- _TASK TO CARRY OUT_:
Quote the lines of the data below verbatim, beginning at the line that contains "What distinguishes the two groups?" and ending at the last line, both included, and excluding pictures.
-------- SUPPLIED DATA --------
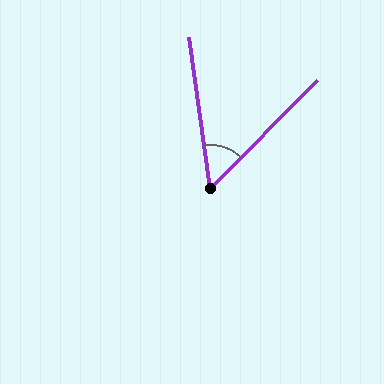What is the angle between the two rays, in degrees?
Approximately 53 degrees.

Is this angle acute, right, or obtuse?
It is acute.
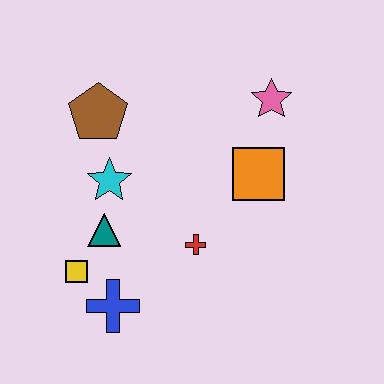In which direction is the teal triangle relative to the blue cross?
The teal triangle is above the blue cross.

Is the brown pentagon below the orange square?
No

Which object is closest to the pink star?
The orange square is closest to the pink star.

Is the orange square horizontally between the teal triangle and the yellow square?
No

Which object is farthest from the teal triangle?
The pink star is farthest from the teal triangle.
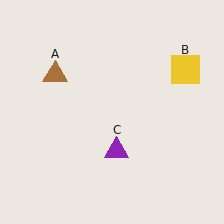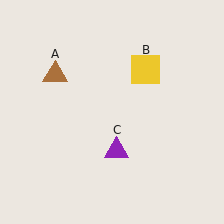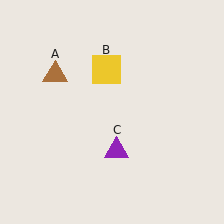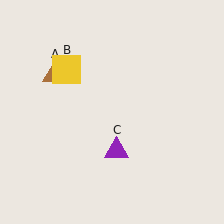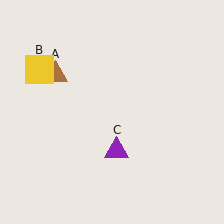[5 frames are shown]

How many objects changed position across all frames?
1 object changed position: yellow square (object B).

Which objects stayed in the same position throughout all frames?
Brown triangle (object A) and purple triangle (object C) remained stationary.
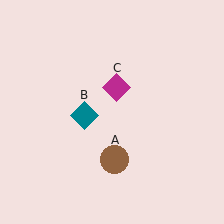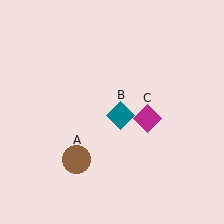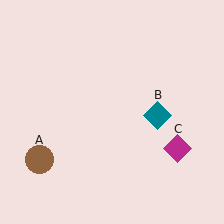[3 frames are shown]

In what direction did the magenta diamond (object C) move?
The magenta diamond (object C) moved down and to the right.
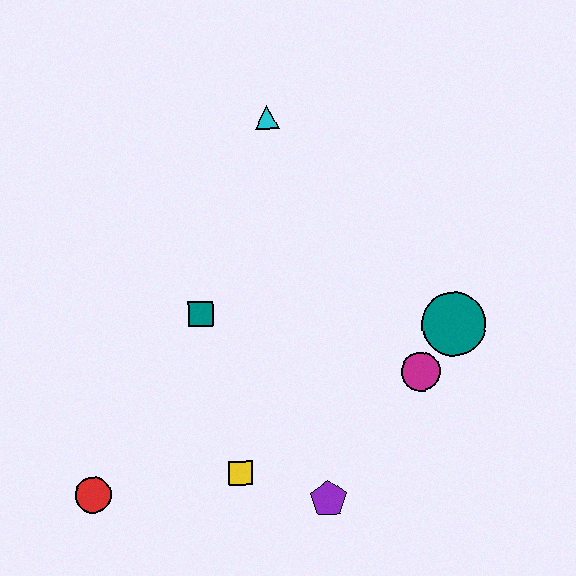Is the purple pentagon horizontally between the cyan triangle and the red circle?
No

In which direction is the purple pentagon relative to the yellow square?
The purple pentagon is to the right of the yellow square.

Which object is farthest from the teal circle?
The red circle is farthest from the teal circle.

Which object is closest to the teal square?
The yellow square is closest to the teal square.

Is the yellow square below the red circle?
No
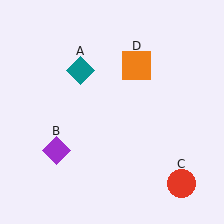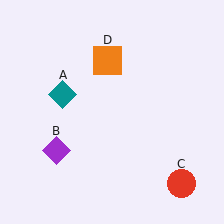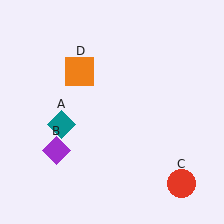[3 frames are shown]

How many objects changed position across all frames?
2 objects changed position: teal diamond (object A), orange square (object D).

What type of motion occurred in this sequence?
The teal diamond (object A), orange square (object D) rotated counterclockwise around the center of the scene.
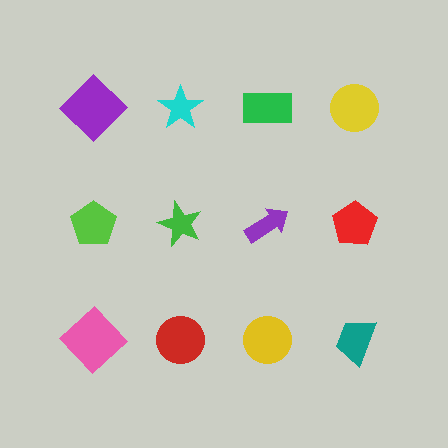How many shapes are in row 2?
4 shapes.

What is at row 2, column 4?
A red pentagon.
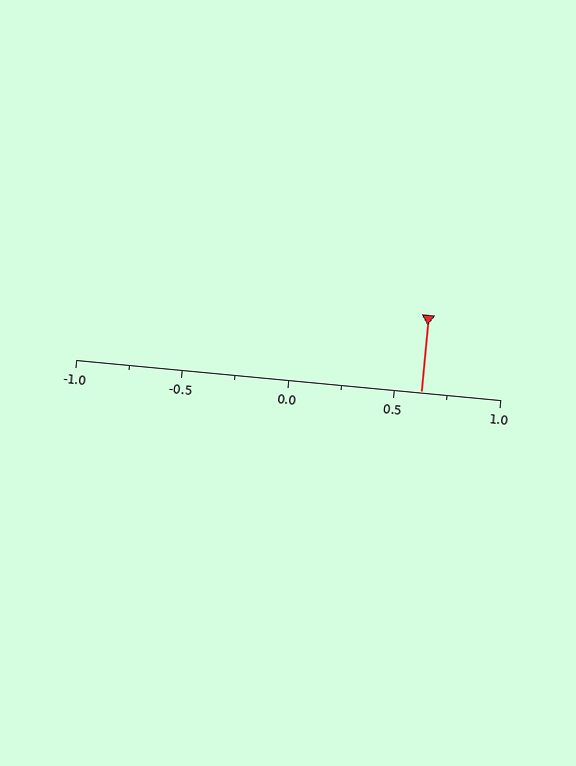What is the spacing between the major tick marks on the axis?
The major ticks are spaced 0.5 apart.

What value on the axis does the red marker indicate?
The marker indicates approximately 0.62.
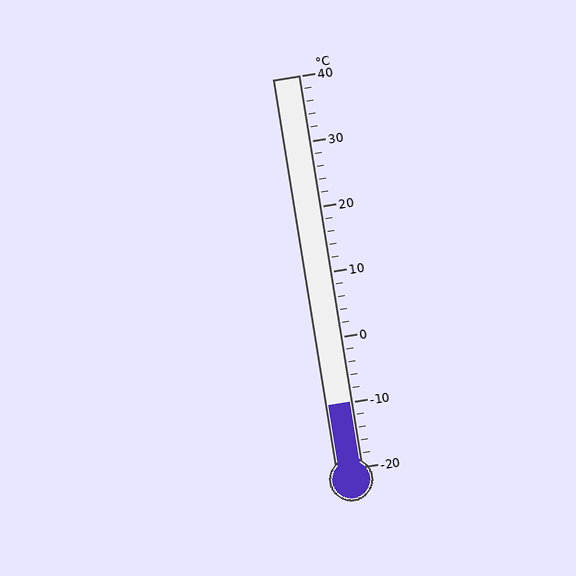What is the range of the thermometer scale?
The thermometer scale ranges from -20°C to 40°C.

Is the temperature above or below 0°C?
The temperature is below 0°C.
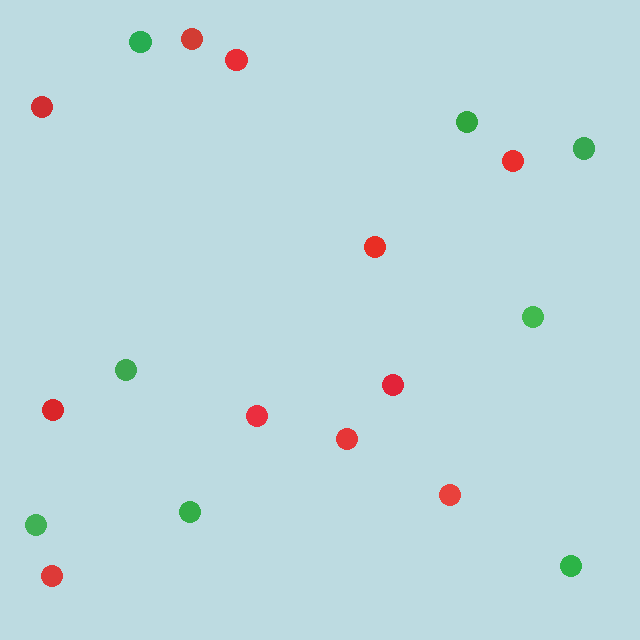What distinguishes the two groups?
There are 2 groups: one group of red circles (11) and one group of green circles (8).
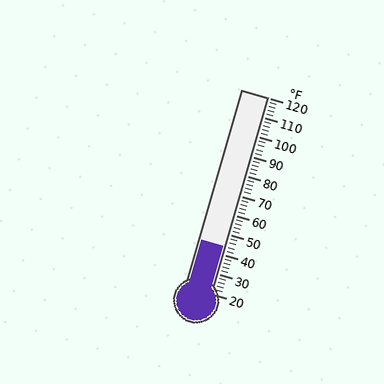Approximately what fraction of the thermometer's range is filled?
The thermometer is filled to approximately 25% of its range.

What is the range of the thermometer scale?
The thermometer scale ranges from 20°F to 120°F.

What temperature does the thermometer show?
The thermometer shows approximately 44°F.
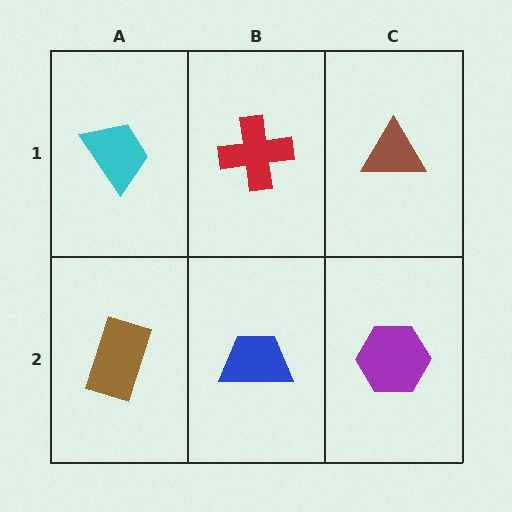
--------
- _WRITTEN RESPONSE_:
What distinguishes the two groups?
There are 2 groups: one group of red circles (11) and one group of green circles (8).
Approximately what fraction of the thermometer's range is filled?
The thermometer is filled to approximately 25% of its range.

What is the range of the thermometer scale?
The thermometer scale ranges from 20°F to 120°F.

What temperature does the thermometer show?
The thermometer shows approximately 44°F.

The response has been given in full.